Set problem
Extract every line starting at the line that contains "Which f-stop is the index mark closest to?" and ending with the final line of the data, inclusive; give only those lines, word for word.

-*-

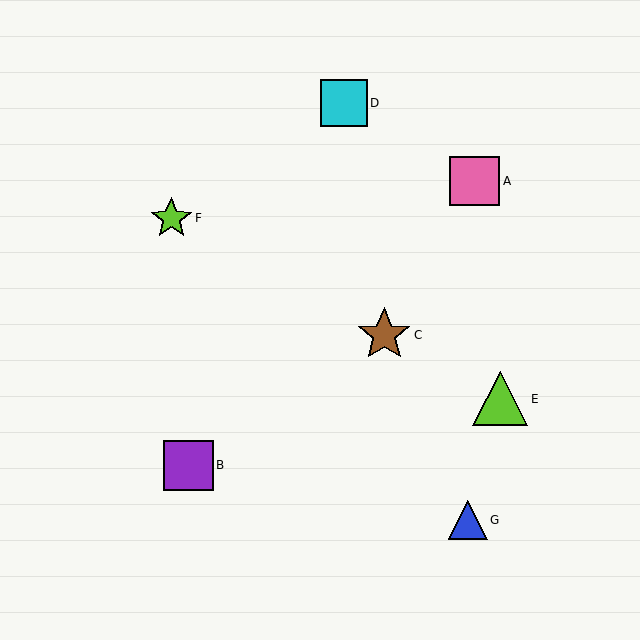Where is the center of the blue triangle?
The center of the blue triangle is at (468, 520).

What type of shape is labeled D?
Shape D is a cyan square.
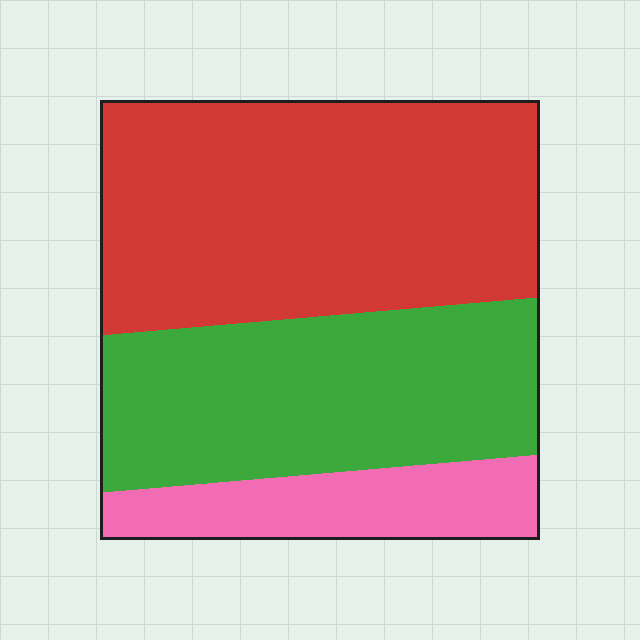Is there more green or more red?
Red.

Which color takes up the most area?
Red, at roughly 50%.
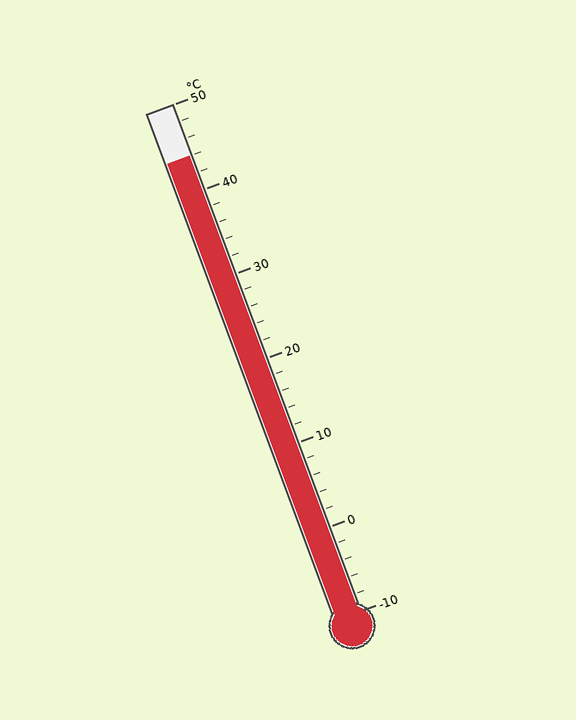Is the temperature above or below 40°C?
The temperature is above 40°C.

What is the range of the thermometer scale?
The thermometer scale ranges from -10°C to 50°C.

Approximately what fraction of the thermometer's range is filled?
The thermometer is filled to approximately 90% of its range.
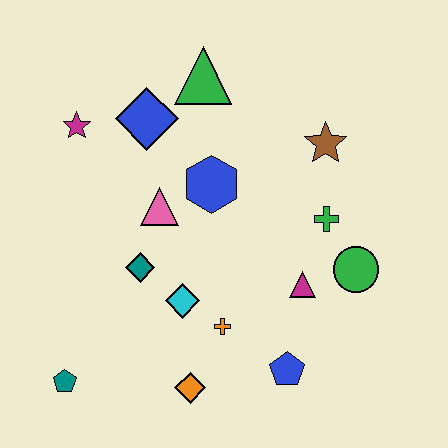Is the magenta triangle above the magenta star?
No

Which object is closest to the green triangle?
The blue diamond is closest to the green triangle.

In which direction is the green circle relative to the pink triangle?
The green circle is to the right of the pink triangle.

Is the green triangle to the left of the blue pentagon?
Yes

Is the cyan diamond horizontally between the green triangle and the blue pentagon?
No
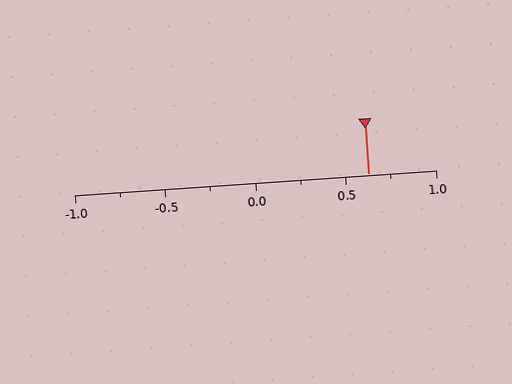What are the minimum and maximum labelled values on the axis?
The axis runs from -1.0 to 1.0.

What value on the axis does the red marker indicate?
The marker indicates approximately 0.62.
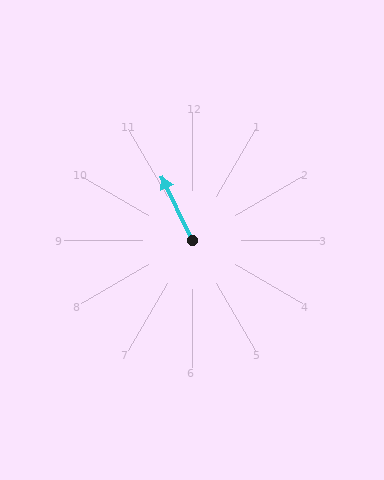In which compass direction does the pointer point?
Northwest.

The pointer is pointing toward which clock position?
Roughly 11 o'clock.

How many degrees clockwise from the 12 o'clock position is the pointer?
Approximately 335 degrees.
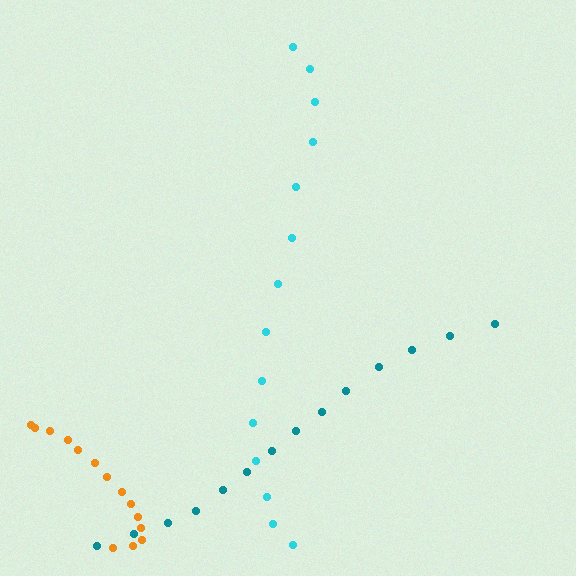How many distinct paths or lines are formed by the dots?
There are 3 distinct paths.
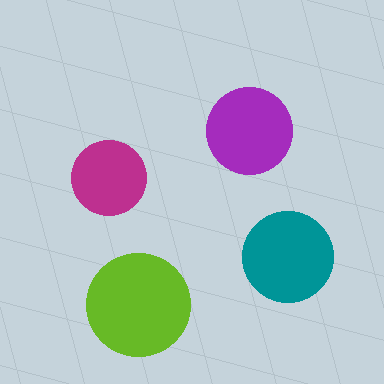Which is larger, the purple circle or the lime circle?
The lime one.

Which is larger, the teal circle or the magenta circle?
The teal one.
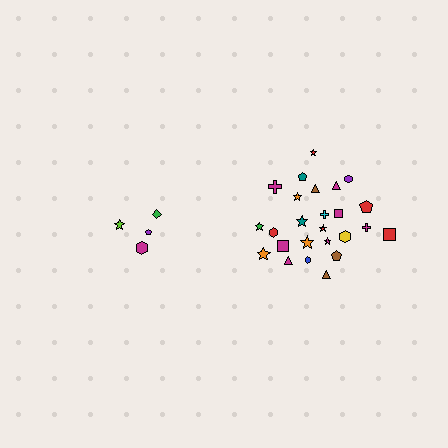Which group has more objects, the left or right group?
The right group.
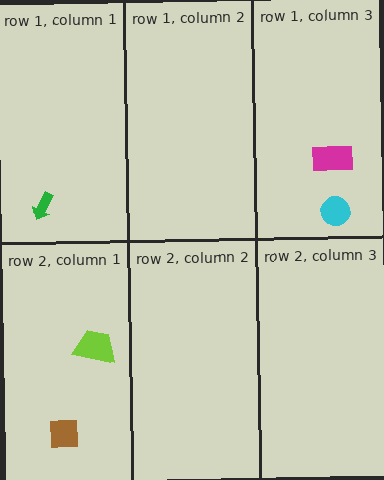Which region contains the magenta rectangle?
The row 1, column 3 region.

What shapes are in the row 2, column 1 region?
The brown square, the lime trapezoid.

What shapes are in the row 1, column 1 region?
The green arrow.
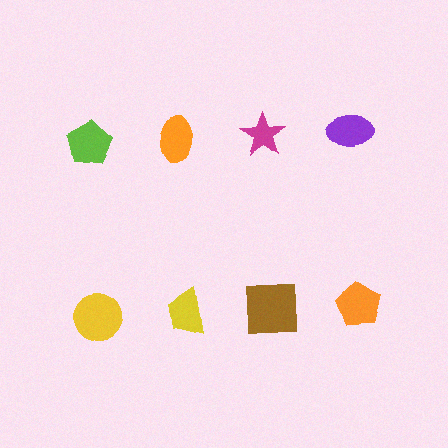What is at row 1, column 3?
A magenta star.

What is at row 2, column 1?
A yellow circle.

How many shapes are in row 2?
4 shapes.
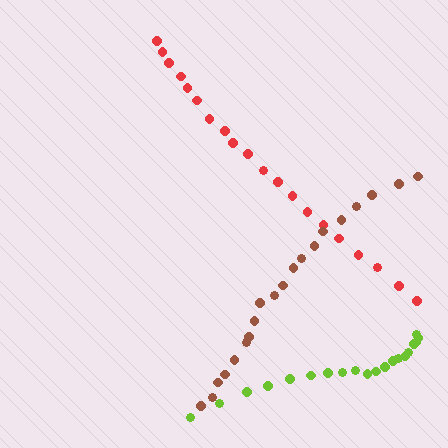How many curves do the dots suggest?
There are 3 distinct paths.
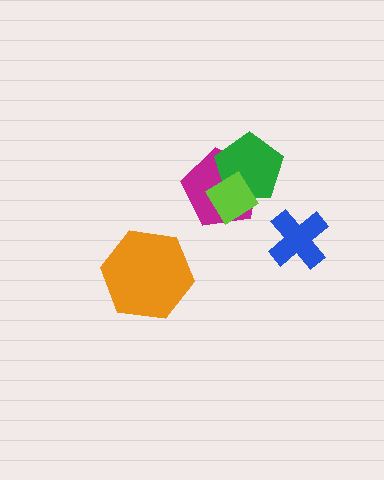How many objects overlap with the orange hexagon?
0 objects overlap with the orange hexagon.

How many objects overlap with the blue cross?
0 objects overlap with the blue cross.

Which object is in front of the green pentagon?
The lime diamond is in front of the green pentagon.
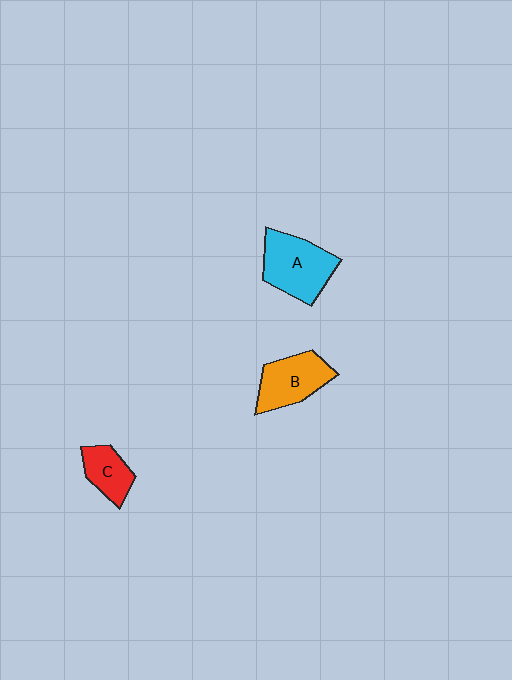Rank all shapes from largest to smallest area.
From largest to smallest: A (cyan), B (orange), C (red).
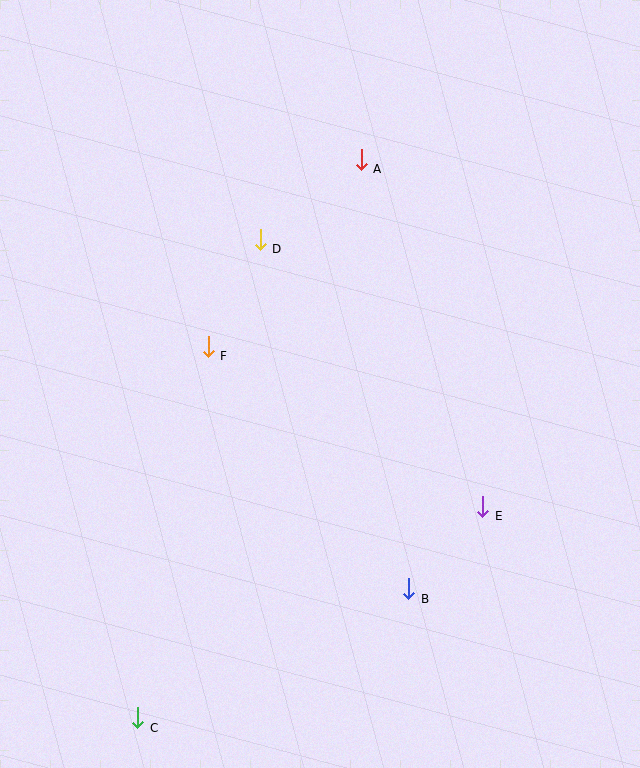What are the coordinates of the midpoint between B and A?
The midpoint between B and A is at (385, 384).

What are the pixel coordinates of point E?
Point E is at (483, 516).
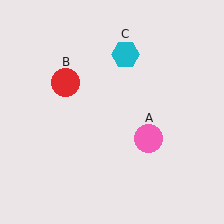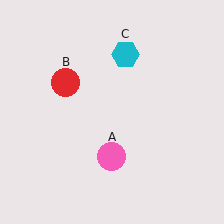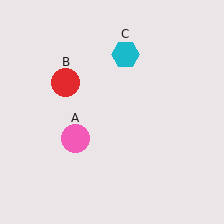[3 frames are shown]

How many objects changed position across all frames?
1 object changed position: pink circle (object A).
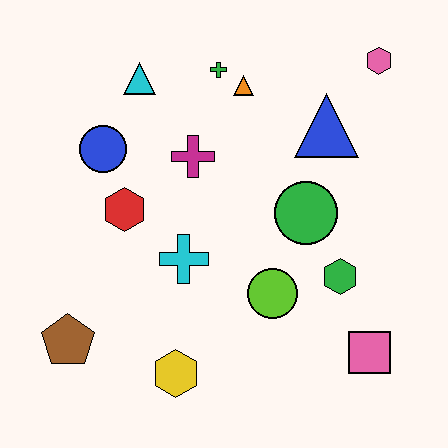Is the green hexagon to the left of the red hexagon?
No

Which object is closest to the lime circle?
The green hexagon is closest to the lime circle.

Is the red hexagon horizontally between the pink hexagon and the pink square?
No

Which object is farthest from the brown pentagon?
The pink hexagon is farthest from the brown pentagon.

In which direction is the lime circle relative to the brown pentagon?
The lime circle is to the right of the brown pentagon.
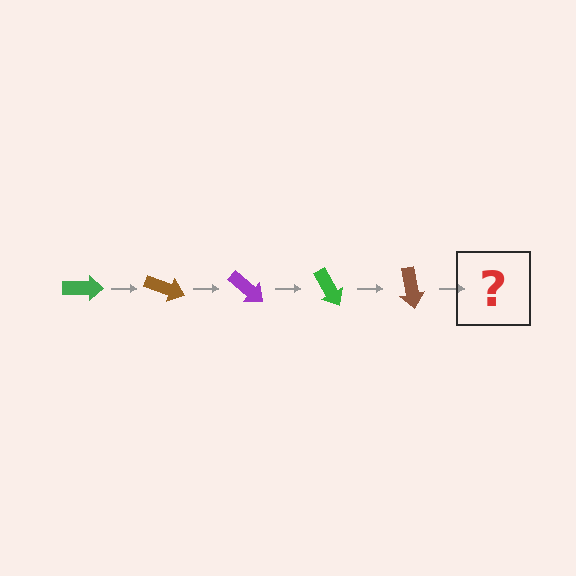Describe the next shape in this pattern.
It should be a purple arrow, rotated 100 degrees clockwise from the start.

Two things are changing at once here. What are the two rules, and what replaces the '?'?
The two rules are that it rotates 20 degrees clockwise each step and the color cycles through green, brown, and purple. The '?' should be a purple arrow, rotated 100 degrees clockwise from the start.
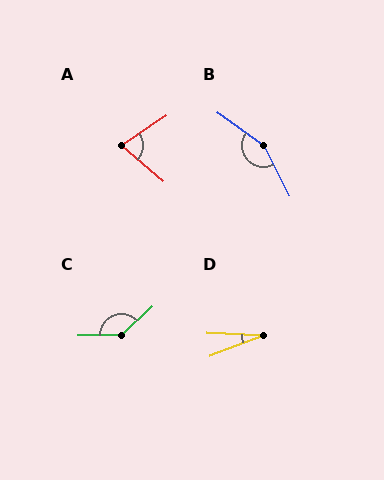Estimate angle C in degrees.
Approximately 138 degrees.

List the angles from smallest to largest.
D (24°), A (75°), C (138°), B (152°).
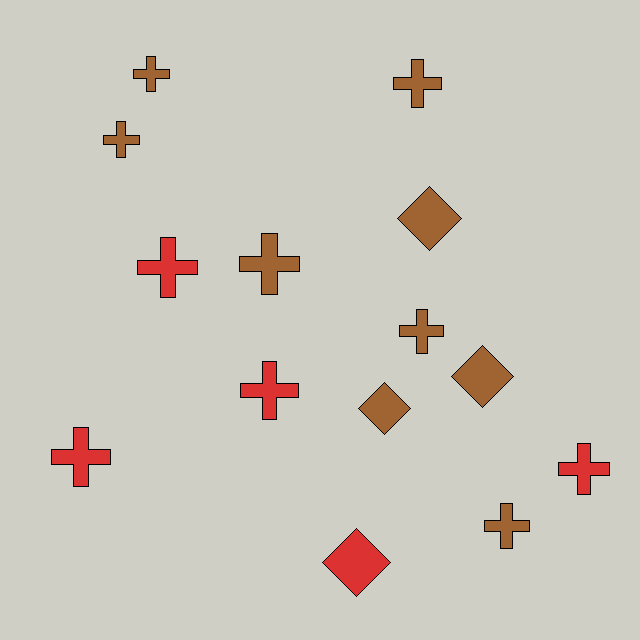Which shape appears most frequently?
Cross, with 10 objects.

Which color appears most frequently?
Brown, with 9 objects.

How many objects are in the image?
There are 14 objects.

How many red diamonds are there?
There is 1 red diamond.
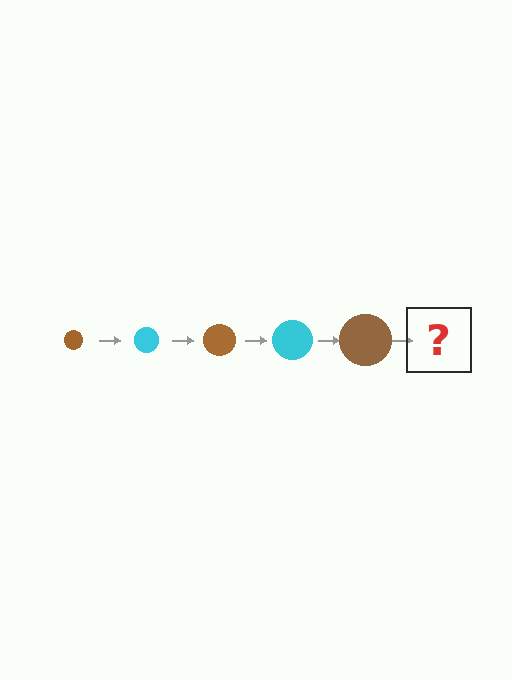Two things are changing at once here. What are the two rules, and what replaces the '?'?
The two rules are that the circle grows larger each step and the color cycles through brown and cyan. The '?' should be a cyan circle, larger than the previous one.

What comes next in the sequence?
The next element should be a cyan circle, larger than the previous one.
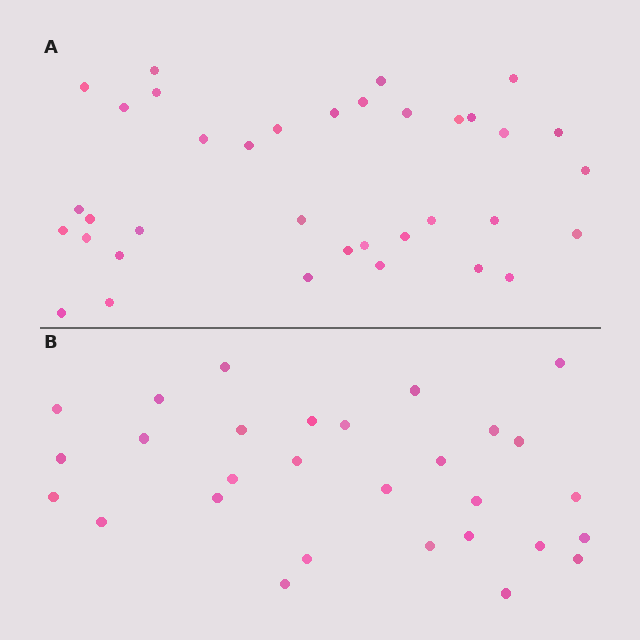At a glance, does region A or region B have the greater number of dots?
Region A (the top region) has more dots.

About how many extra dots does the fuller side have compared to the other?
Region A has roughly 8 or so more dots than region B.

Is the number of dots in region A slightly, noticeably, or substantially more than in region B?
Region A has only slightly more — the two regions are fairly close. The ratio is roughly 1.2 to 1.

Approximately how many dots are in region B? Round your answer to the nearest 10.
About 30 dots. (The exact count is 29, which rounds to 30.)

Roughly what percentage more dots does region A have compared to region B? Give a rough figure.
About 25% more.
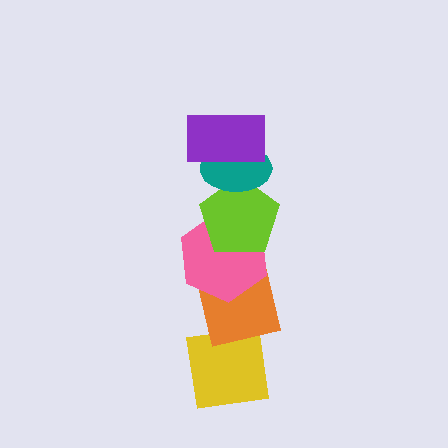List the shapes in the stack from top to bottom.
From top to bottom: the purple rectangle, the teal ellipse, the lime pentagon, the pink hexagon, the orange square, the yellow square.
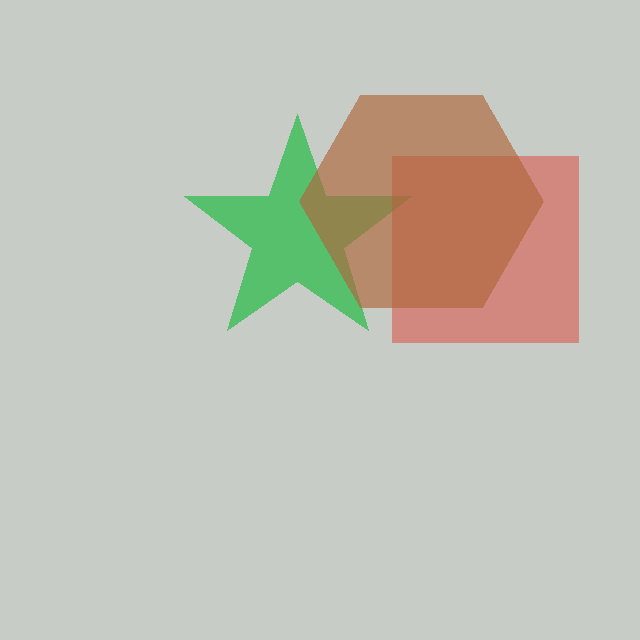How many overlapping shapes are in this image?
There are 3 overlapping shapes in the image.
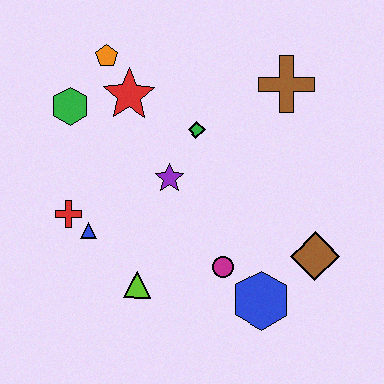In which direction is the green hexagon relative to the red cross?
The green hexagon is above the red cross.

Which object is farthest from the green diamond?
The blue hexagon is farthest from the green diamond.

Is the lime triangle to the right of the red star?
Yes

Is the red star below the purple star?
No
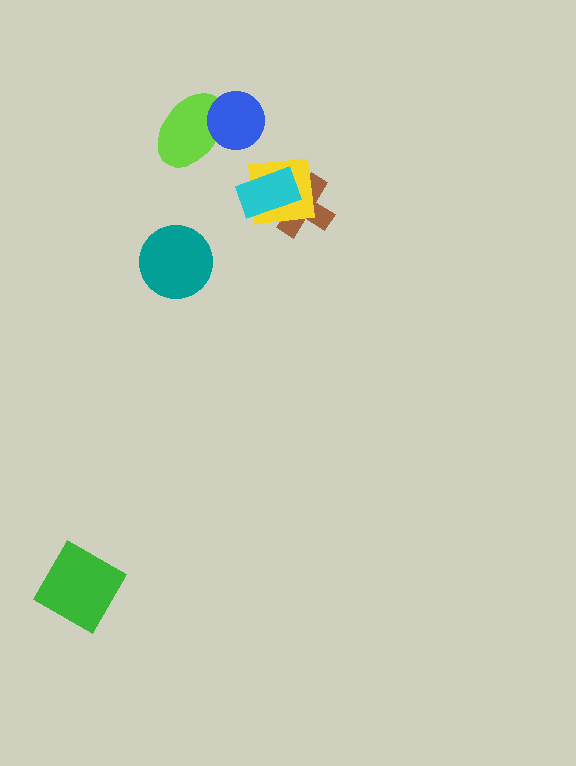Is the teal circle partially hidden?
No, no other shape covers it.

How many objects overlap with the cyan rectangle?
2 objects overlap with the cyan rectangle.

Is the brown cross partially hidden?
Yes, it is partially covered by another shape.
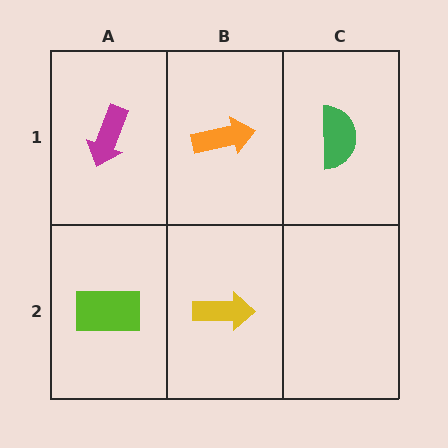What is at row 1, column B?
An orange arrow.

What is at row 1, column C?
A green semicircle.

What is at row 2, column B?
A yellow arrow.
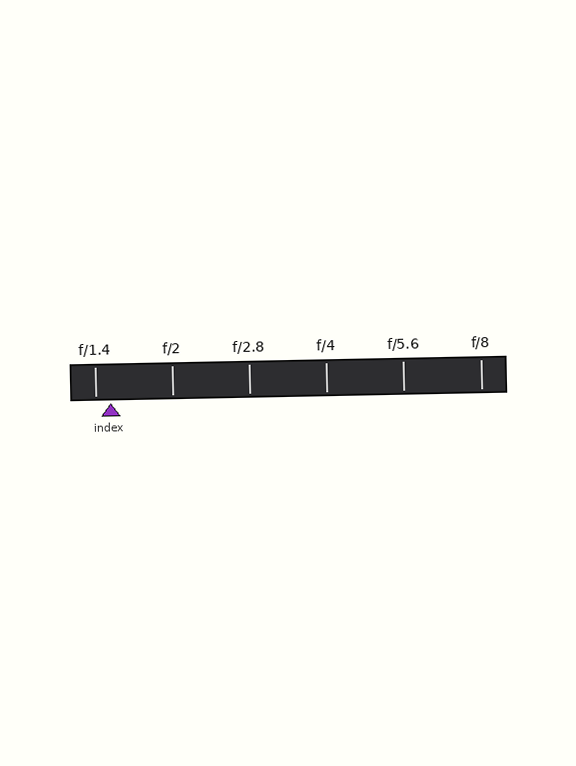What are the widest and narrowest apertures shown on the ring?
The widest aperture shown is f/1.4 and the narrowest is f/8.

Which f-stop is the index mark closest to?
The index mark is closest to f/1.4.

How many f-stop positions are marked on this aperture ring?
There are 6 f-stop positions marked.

-*-

Result for this exercise
Which f-stop is the index mark closest to?
The index mark is closest to f/1.4.

How many f-stop positions are marked on this aperture ring?
There are 6 f-stop positions marked.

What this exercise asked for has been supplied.